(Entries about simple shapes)

-.-.-

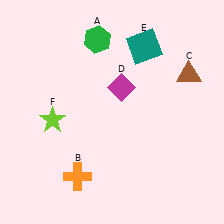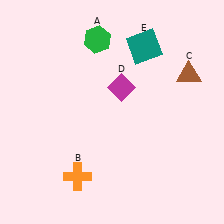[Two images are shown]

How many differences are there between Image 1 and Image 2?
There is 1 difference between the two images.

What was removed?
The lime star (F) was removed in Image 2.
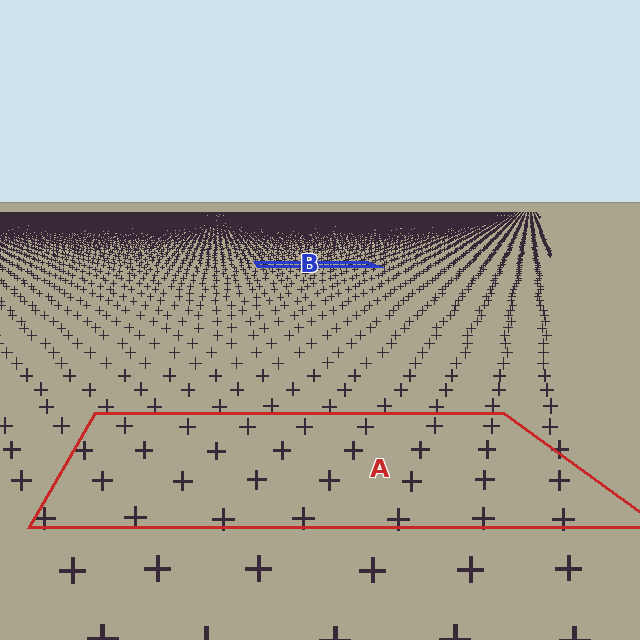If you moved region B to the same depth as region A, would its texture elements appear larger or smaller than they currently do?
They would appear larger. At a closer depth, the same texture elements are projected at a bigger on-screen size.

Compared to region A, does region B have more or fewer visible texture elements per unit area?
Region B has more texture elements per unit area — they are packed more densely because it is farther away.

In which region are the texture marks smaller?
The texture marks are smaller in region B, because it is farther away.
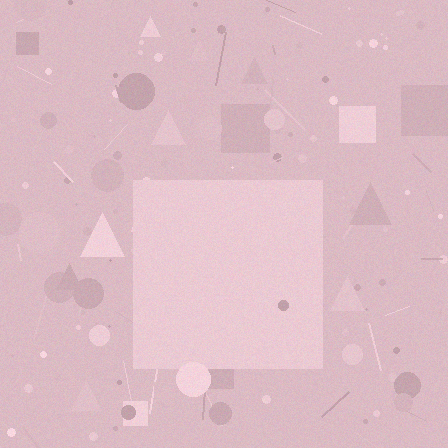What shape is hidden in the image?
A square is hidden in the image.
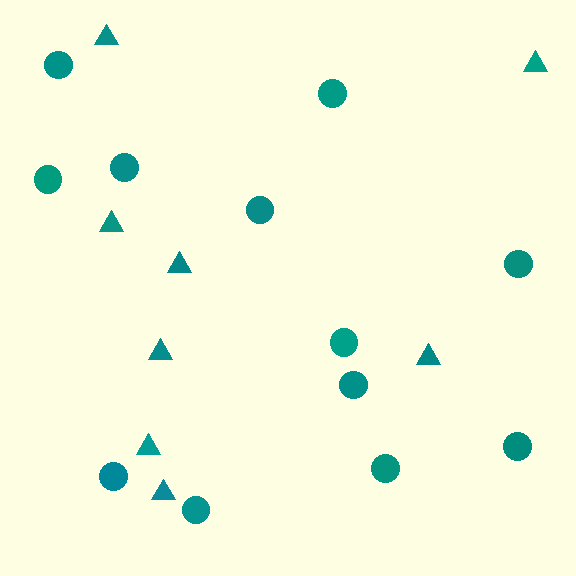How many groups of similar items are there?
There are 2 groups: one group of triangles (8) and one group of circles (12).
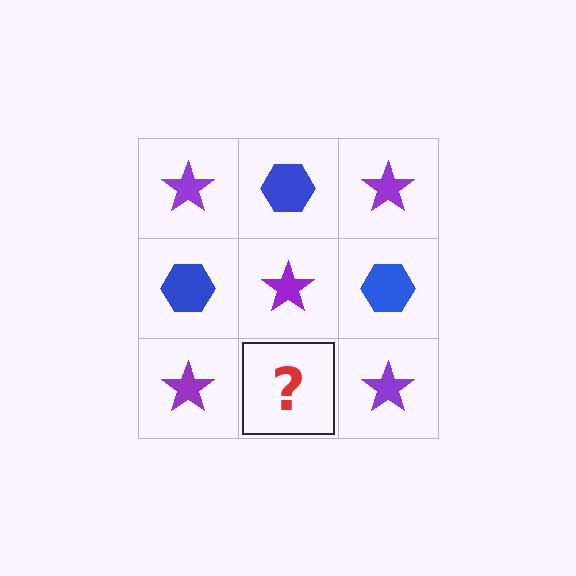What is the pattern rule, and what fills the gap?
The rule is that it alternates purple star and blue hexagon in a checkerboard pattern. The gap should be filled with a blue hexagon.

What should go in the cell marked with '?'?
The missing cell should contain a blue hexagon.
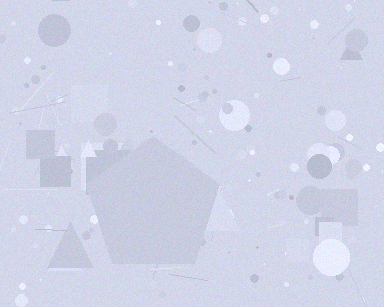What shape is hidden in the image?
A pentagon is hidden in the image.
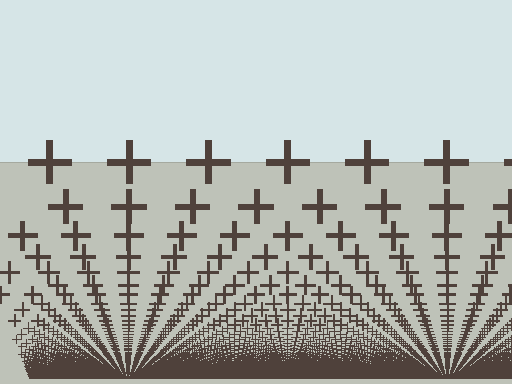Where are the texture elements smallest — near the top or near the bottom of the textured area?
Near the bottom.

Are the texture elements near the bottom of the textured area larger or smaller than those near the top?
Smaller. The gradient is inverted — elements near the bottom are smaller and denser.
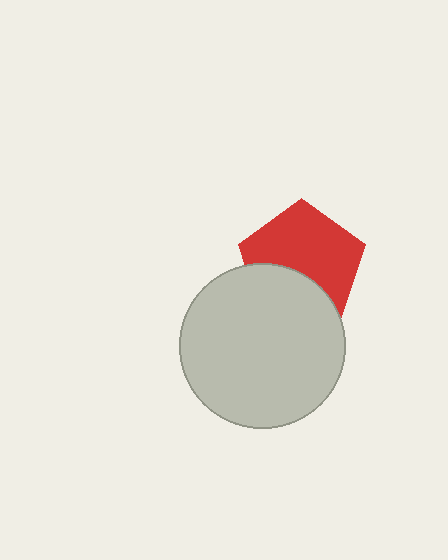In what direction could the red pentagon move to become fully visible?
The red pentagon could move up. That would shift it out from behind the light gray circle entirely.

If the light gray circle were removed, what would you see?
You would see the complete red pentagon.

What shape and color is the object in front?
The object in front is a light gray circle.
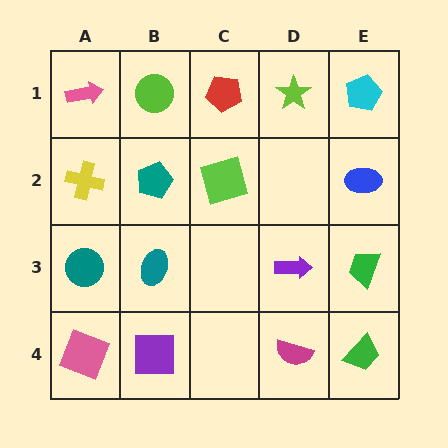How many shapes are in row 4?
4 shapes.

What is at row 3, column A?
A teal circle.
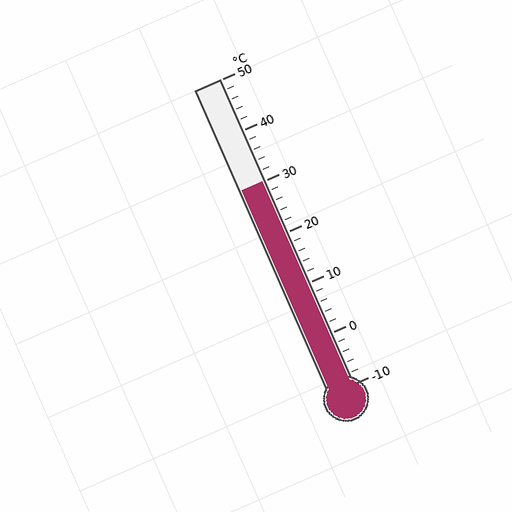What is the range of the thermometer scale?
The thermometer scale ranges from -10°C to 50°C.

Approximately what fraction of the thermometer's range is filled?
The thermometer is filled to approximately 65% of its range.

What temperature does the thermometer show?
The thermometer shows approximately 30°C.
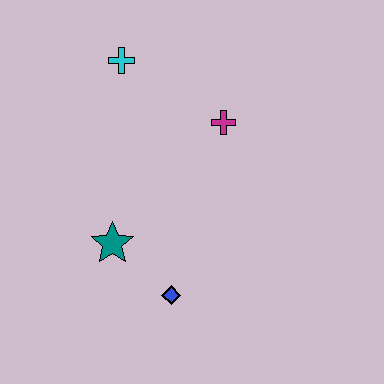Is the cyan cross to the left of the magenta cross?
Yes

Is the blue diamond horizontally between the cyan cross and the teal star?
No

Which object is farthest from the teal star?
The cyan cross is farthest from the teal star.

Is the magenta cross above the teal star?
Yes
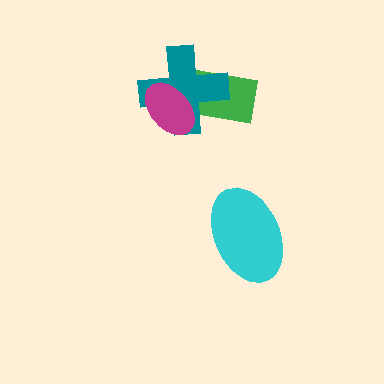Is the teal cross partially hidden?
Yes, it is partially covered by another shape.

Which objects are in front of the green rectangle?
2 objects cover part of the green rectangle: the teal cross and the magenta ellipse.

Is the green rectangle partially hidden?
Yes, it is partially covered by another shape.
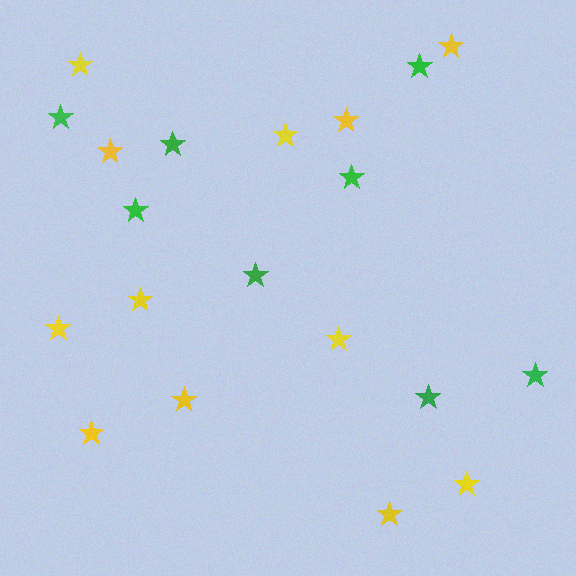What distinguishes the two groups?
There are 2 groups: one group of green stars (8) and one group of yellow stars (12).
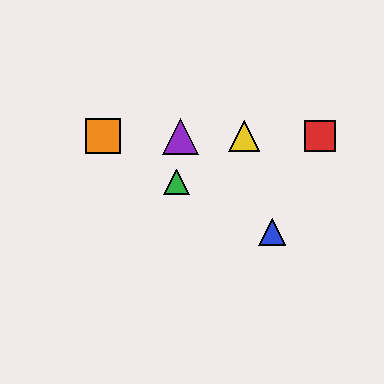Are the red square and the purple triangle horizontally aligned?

-.-.-

## PROBLEM
Copy all of the entries verbatim, leaving out any pictures they contain.

## EXERCISE SOLUTION
[Two images are shown]

How many differences are there between Image 1 and Image 2?
There is 1 difference between the two images.

What was removed?
The lime star (F) was removed in Image 2.
If you moved region B to the same depth as region A, would its texture elements appear larger or smaller than they currently do?
They would appear larger. At a closer depth, the same texture elements are projected at a bigger on-screen size.

Compared to region A, does region B have more or fewer visible texture elements per unit area?
Region B has more texture elements per unit area — they are packed more densely because it is farther away.

In which region are the texture marks smaller?
The texture marks are smaller in region B, because it is farther away.
What shape is hidden in the image?
A square is hidden in the image.
How many groups of similar items are there?
There are 2 groups: one group of triangles (8) and one group of circles (12).
What is the pattern rule, and what fills the gap?
The rule is that it alternates purple star and blue hexagon in a checkerboard pattern. The gap should be filled with a blue hexagon.

What should go in the cell marked with '?'?
The missing cell should contain a blue hexagon.
What shape is hidden in the image?
A pentagon is hidden in the image.
Where are the texture elements smallest — near the top or near the bottom of the textured area?
Near the bottom.

Are the texture elements near the bottom of the textured area larger or smaller than those near the top?
Smaller. The gradient is inverted — elements near the bottom are smaller and denser.
In what direction could the red pentagon move to become fully visible?
The red pentagon could move up. That would shift it out from behind the light gray circle entirely.

If the light gray circle were removed, what would you see?
You would see the complete red pentagon.

What shape and color is the object in front?
The object in front is a light gray circle.
How many shapes are in row 4?
4 shapes.

What is at row 3, column A?
A teal circle.
What is the range of the thermometer scale?
The thermometer scale ranges from -10°C to 50°C.

Approximately what fraction of the thermometer's range is filled?
The thermometer is filled to approximately 65% of its range.

What temperature does the thermometer show?
The thermometer shows approximately 30°C.
Is the cyan cross to the left of the magenta cross?
Yes

Is the blue diamond horizontally between the cyan cross and the teal star?
No

Which object is farthest from the teal star?
The cyan cross is farthest from the teal star.

Is the magenta cross above the teal star?
Yes
Is the teal cross partially hidden?
Yes, it is partially covered by another shape.

Which objects are in front of the green rectangle?
2 objects cover part of the green rectangle: the teal cross and the magenta ellipse.

Is the green rectangle partially hidden?
Yes, it is partially covered by another shape.
What distinguishes the two groups?
There are 2 groups: one group of green stars (8) and one group of yellow stars (12).
Are the red square and the purple triangle horizontally aligned?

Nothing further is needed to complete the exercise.